Given problem: Repeat each entry exactly and drop the pictures.

Dataset:
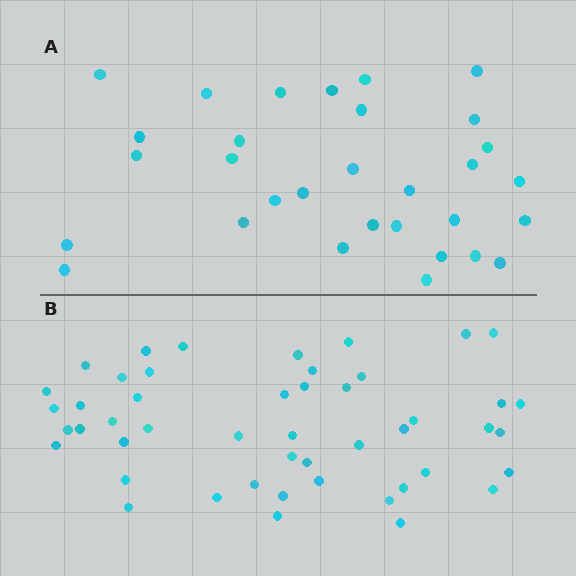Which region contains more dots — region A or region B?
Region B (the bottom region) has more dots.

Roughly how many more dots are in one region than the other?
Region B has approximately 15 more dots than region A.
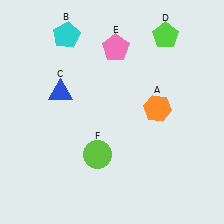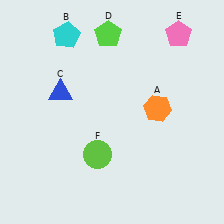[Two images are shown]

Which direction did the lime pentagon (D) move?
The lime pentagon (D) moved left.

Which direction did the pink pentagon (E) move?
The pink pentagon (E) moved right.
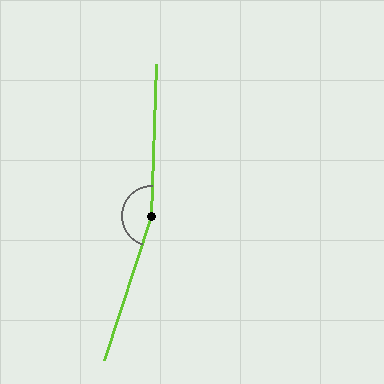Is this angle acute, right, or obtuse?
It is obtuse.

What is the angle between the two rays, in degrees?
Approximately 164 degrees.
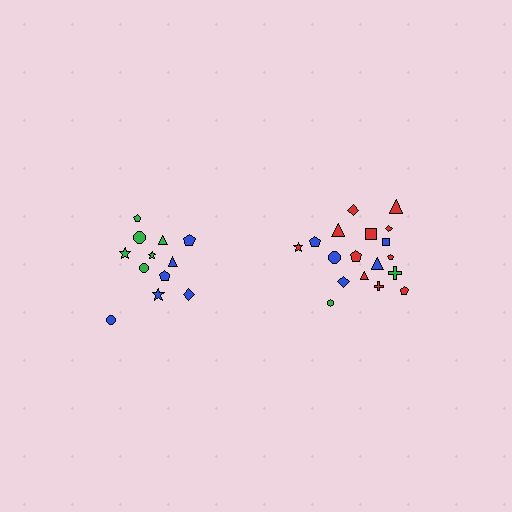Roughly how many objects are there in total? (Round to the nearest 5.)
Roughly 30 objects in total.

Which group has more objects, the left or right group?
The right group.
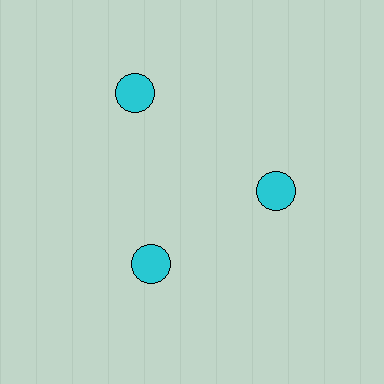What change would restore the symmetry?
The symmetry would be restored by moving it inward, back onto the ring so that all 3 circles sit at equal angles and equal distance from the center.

Finished exercise:
Which region contains more dots — region A or region B?
Region B (the bottom region) has more dots.

Roughly how many more dots are in one region than the other?
Region B has approximately 15 more dots than region A.
[Two images are shown]

Which direction did the lime pentagon (D) move?
The lime pentagon (D) moved left.

Which direction did the pink pentagon (E) move?
The pink pentagon (E) moved right.
Is this angle acute, right, or obtuse?
It is obtuse.

What is the angle between the two rays, in degrees?
Approximately 164 degrees.
Roughly how many objects are there in total? (Round to the nearest 5.)
Roughly 30 objects in total.

Which group has more objects, the left or right group?
The right group.
What change would restore the symmetry?
The symmetry would be restored by moving it inward, back onto the ring so that all 3 circles sit at equal angles and equal distance from the center.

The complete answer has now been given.